=== DATASET EXCERPTS ===

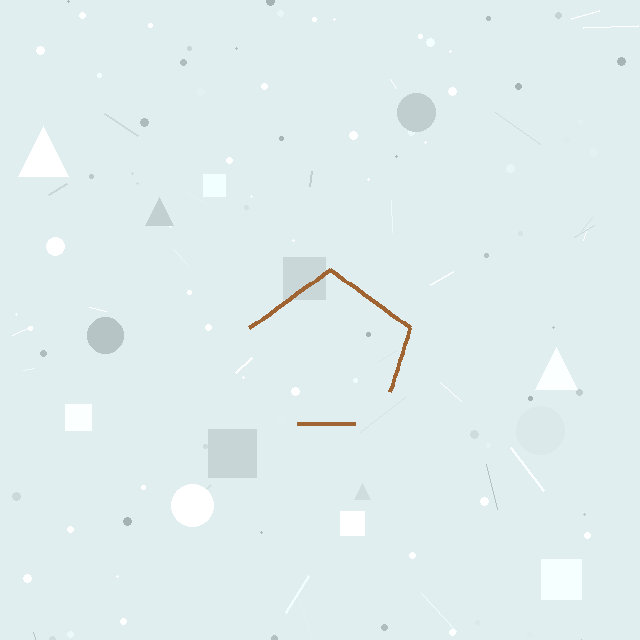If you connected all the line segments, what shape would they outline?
They would outline a pentagon.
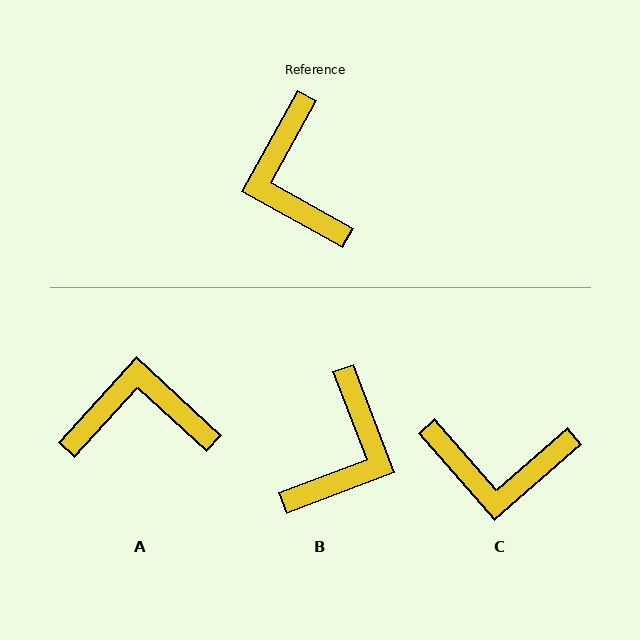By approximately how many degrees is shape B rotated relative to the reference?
Approximately 140 degrees counter-clockwise.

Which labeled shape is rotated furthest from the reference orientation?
B, about 140 degrees away.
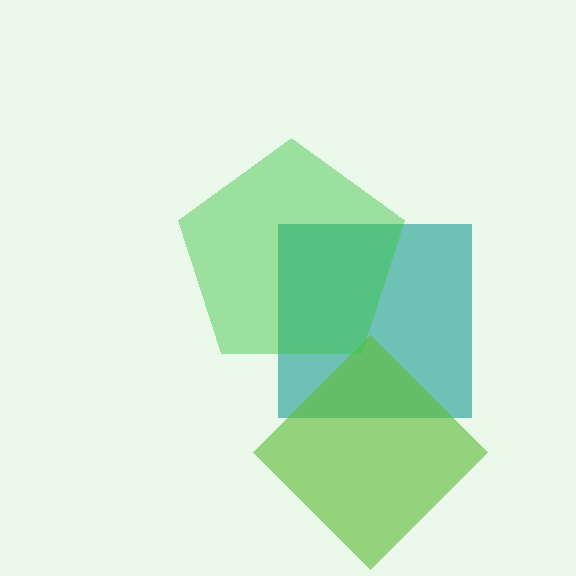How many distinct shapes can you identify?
There are 3 distinct shapes: a teal square, a lime diamond, a green pentagon.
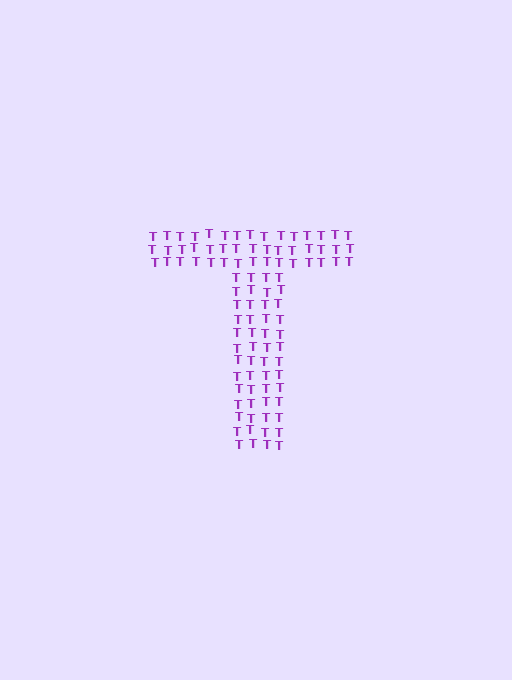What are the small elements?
The small elements are letter T's.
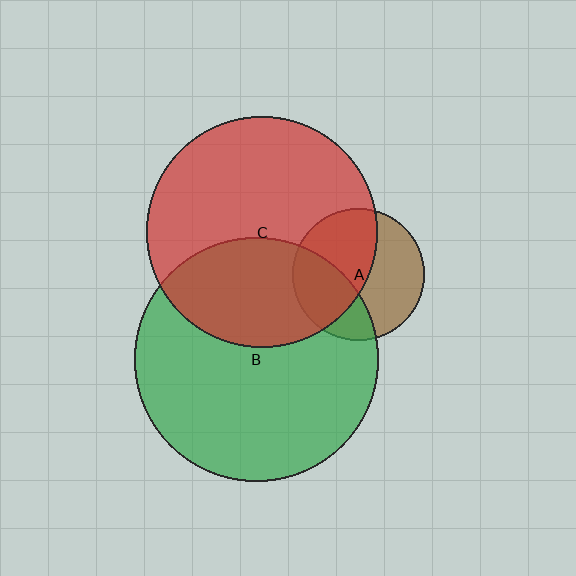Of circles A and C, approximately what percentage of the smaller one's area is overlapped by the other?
Approximately 55%.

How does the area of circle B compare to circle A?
Approximately 3.4 times.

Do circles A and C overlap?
Yes.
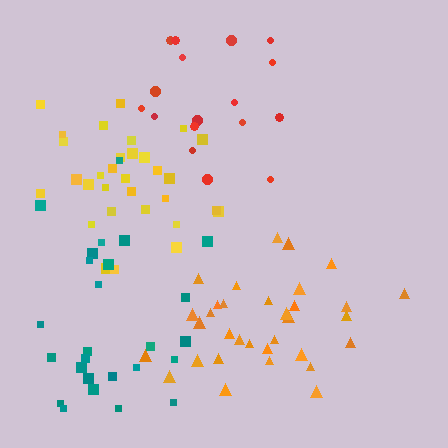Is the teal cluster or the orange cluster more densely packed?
Orange.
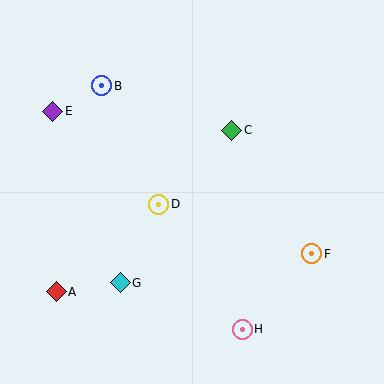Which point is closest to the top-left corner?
Point E is closest to the top-left corner.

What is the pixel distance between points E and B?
The distance between E and B is 55 pixels.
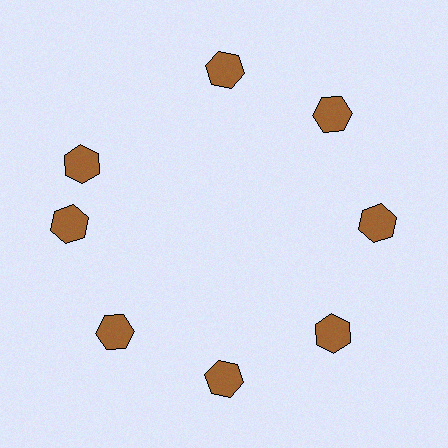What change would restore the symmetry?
The symmetry would be restored by rotating it back into even spacing with its neighbors so that all 8 hexagons sit at equal angles and equal distance from the center.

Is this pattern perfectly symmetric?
No. The 8 brown hexagons are arranged in a ring, but one element near the 10 o'clock position is rotated out of alignment along the ring, breaking the 8-fold rotational symmetry.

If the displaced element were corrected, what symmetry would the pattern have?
It would have 8-fold rotational symmetry — the pattern would map onto itself every 45 degrees.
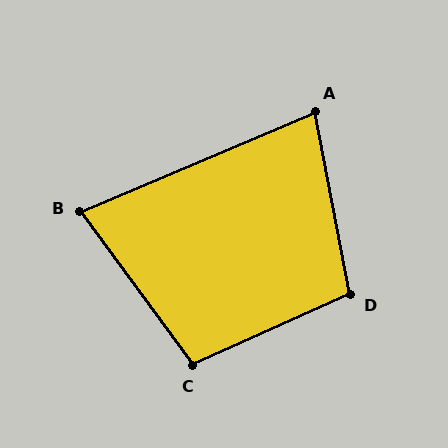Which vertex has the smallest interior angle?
B, at approximately 77 degrees.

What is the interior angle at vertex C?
Approximately 102 degrees (obtuse).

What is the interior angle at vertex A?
Approximately 78 degrees (acute).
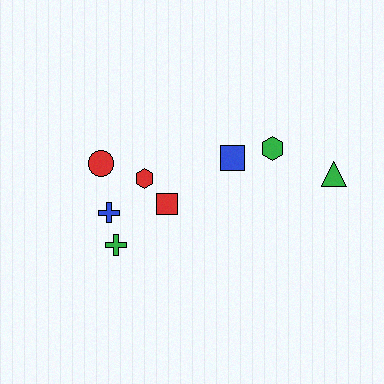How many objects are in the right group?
There are 3 objects.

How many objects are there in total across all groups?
There are 8 objects.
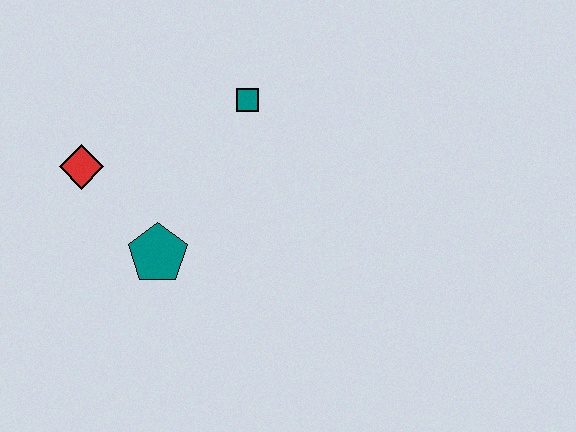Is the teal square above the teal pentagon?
Yes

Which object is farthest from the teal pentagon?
The teal square is farthest from the teal pentagon.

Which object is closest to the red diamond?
The teal pentagon is closest to the red diamond.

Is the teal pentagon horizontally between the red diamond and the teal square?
Yes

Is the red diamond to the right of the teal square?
No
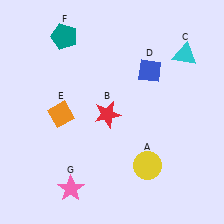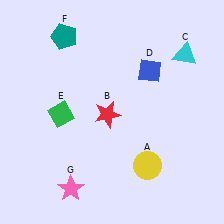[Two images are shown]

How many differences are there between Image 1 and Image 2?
There is 1 difference between the two images.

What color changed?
The diamond (E) changed from orange in Image 1 to green in Image 2.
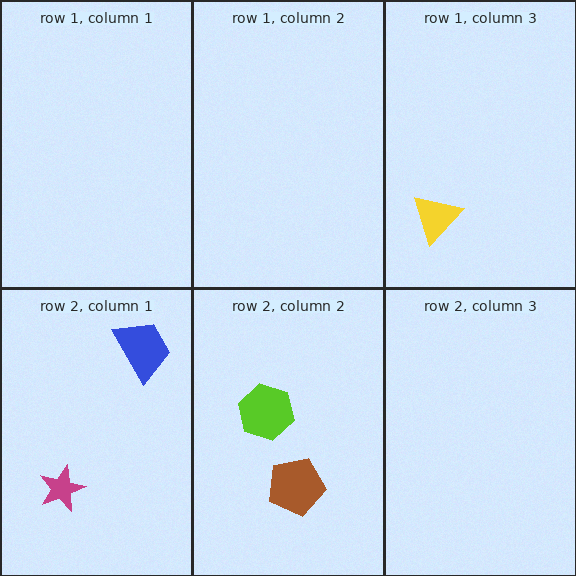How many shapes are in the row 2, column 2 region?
2.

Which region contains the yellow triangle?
The row 1, column 3 region.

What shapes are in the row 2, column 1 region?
The blue trapezoid, the magenta star.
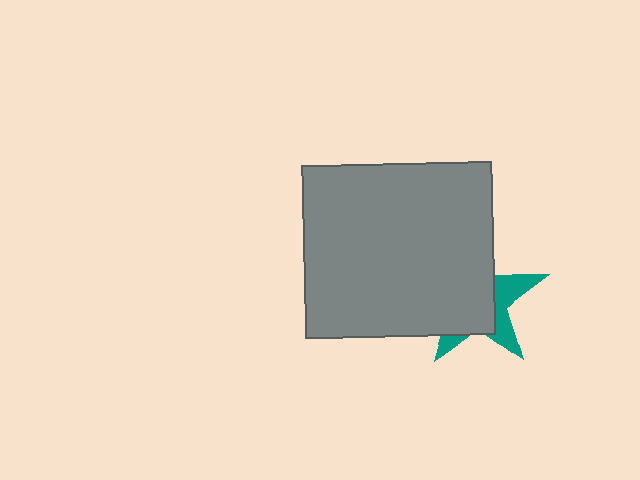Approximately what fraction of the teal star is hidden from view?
Roughly 67% of the teal star is hidden behind the gray rectangle.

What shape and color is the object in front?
The object in front is a gray rectangle.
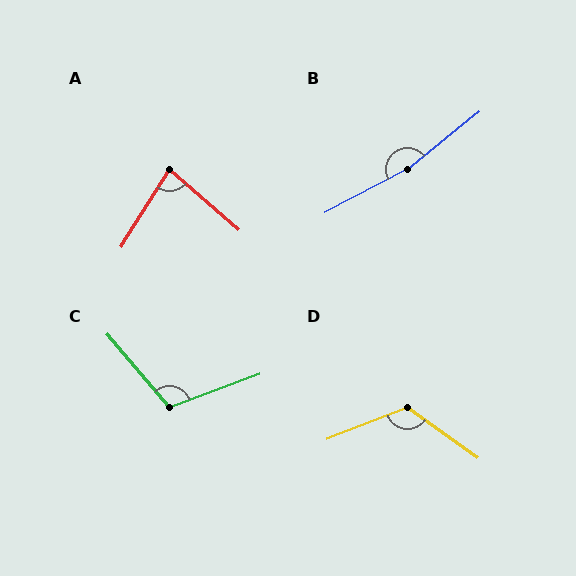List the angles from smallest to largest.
A (81°), C (110°), D (123°), B (169°).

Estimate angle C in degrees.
Approximately 110 degrees.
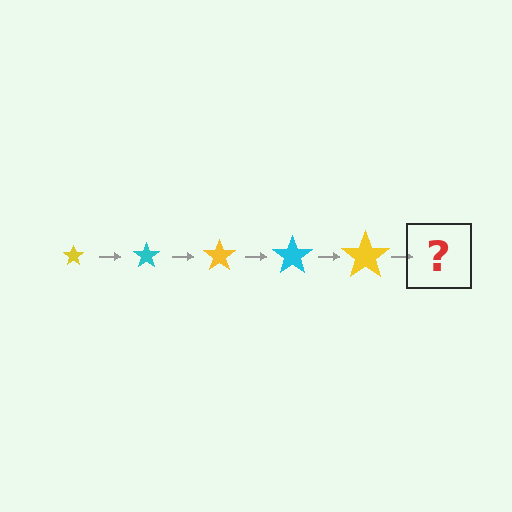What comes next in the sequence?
The next element should be a cyan star, larger than the previous one.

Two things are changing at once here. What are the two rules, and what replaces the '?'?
The two rules are that the star grows larger each step and the color cycles through yellow and cyan. The '?' should be a cyan star, larger than the previous one.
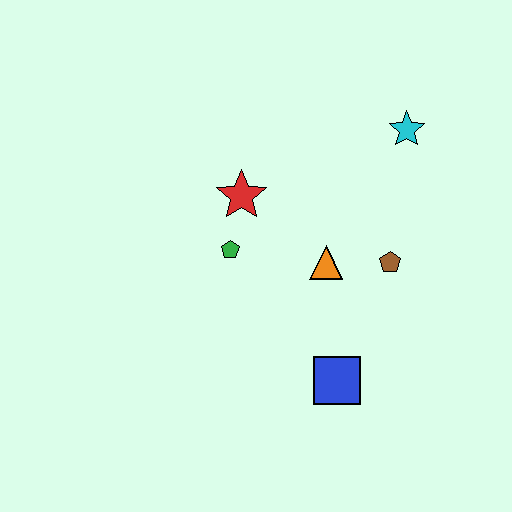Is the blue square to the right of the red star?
Yes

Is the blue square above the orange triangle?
No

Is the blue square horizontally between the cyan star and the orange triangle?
Yes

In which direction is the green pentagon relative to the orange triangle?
The green pentagon is to the left of the orange triangle.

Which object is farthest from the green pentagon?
The cyan star is farthest from the green pentagon.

===

GIVEN PROBLEM — Repeat the entries exactly. Pictures are excluded from the copy.

RESPONSE —
If you connected all the line segments, what shape would they outline?
They would outline a pentagon.
By approximately how many degrees is shape B rotated relative to the reference?
Approximately 140 degrees counter-clockwise.

Which labeled shape is rotated furthest from the reference orientation?
B, about 140 degrees away.
How many distinct shapes can you identify?
There are 3 distinct shapes: a teal square, a lime diamond, a green pentagon.
What are the small elements?
The small elements are letter T's.
Of circles A and C, approximately what percentage of the smaller one's area is overlapped by the other?
Approximately 55%.

How does the area of circle B compare to circle A?
Approximately 3.4 times.

Do circles A and C overlap?
Yes.
Is the teal cluster or the orange cluster more densely packed?
Orange.
Which point is closest to the top-left corner?
Point E is closest to the top-left corner.

What is the pixel distance between points E and B?
The distance between E and B is 55 pixels.
What change would restore the symmetry?
The symmetry would be restored by rotating it back into even spacing with its neighbors so that all 8 hexagons sit at equal angles and equal distance from the center.

Is this pattern perfectly symmetric?
No. The 8 brown hexagons are arranged in a ring, but one element near the 10 o'clock position is rotated out of alignment along the ring, breaking the 8-fold rotational symmetry.

If the displaced element were corrected, what symmetry would the pattern have?
It would have 8-fold rotational symmetry — the pattern would map onto itself every 45 degrees.
Which vertex has the smallest interior angle?
B, at approximately 77 degrees.

What is the interior angle at vertex C?
Approximately 102 degrees (obtuse).

What is the interior angle at vertex A?
Approximately 78 degrees (acute).
How many objects are in the right group?
There are 3 objects.

How many objects are there in total across all groups?
There are 8 objects.
Is the teal square above the teal pentagon?
Yes

Which object is farthest from the teal pentagon?
The teal square is farthest from the teal pentagon.

Which object is closest to the red diamond?
The teal pentagon is closest to the red diamond.

Is the teal pentagon horizontally between the red diamond and the teal square?
Yes

Is the red diamond to the right of the teal square?
No
[Two images are shown]

How many differences are there between Image 1 and Image 2?
There is 1 difference between the two images.

What color changed?
The diamond (E) changed from orange in Image 1 to green in Image 2.
How many shapes are in the row 2, column 2 region?
2.

Which region contains the yellow triangle?
The row 1, column 3 region.

What shapes are in the row 2, column 1 region?
The blue trapezoid, the magenta star.
Approximately what fraction of the teal star is hidden from view?
Roughly 67% of the teal star is hidden behind the gray rectangle.

What shape and color is the object in front?
The object in front is a gray rectangle.
List the angles from smallest to largest.
A (81°), C (110°), D (123°), B (169°).

Estimate angle C in degrees.
Approximately 110 degrees.
What comes next in the sequence?
The next element should be a cyan star, larger than the previous one.

Two things are changing at once here. What are the two rules, and what replaces the '?'?
The two rules are that the star grows larger each step and the color cycles through yellow and cyan. The '?' should be a cyan star, larger than the previous one.
Is the blue square to the right of the red star?
Yes

Is the blue square above the orange triangle?
No

Is the blue square horizontally between the cyan star and the orange triangle?
Yes

In which direction is the green pentagon relative to the orange triangle?
The green pentagon is to the left of the orange triangle.

Which object is farthest from the green pentagon?
The cyan star is farthest from the green pentagon.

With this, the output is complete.